=== Provided entries ===
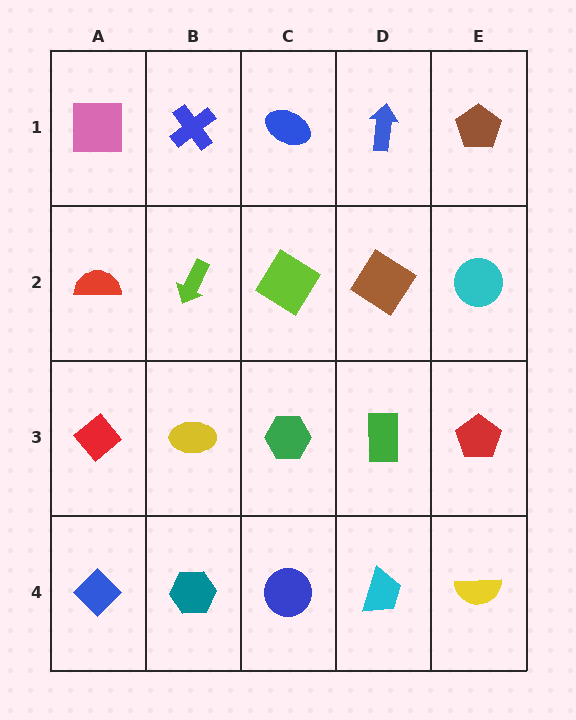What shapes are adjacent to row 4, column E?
A red pentagon (row 3, column E), a cyan trapezoid (row 4, column D).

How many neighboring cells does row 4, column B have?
3.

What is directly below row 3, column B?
A teal hexagon.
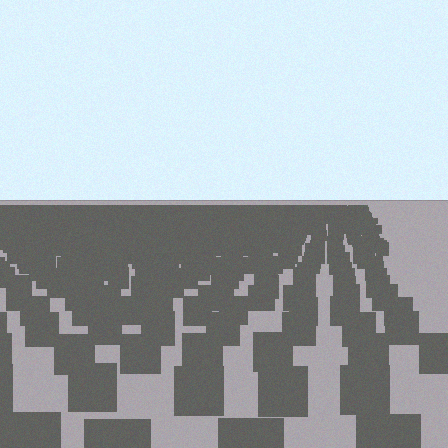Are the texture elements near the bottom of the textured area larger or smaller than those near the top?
Larger. Near the bottom, elements are closer to the viewer and appear at a bigger on-screen size.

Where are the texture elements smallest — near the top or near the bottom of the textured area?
Near the top.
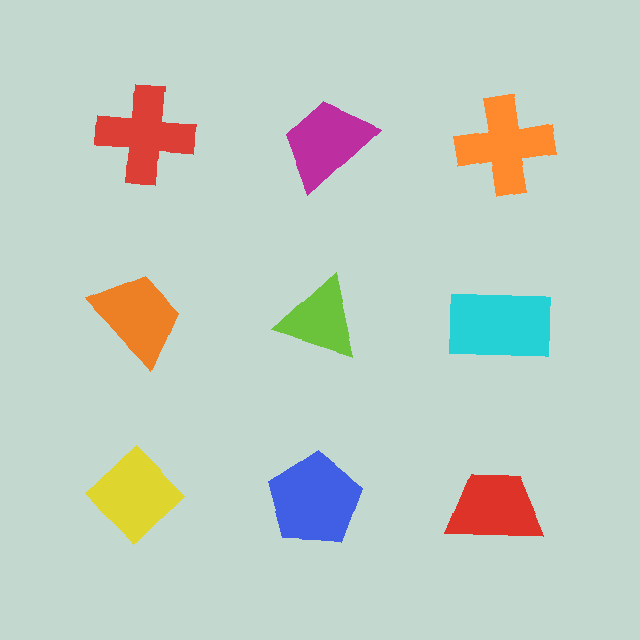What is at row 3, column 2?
A blue pentagon.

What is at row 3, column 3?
A red trapezoid.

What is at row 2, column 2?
A lime triangle.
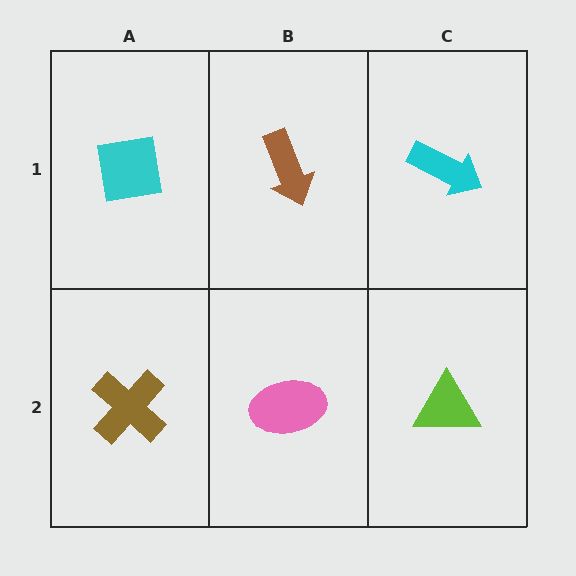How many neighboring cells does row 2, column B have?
3.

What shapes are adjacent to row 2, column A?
A cyan square (row 1, column A), a pink ellipse (row 2, column B).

=== What to produce ===
This exercise calls for the records to be given again exactly, without the images.

=== Solution to this exercise ===
What shapes are adjacent to row 4, column E?
A red pentagon (row 3, column E), a cyan trapezoid (row 4, column D).

How many neighboring cells does row 4, column B have?
3.

What is directly below row 3, column B?
A teal hexagon.
Are the texture elements near the bottom of the textured area larger or smaller than those near the top?
Larger. Near the bottom, elements are closer to the viewer and appear at a bigger on-screen size.

Where are the texture elements smallest — near the top or near the bottom of the textured area?
Near the top.
What is at row 3, column 2?
A blue pentagon.

What is at row 3, column 3?
A red trapezoid.

What is at row 2, column 2?
A lime triangle.
How many neighboring cells does row 2, column B have?
3.

What shapes are adjacent to row 2, column A?
A cyan square (row 1, column A), a pink ellipse (row 2, column B).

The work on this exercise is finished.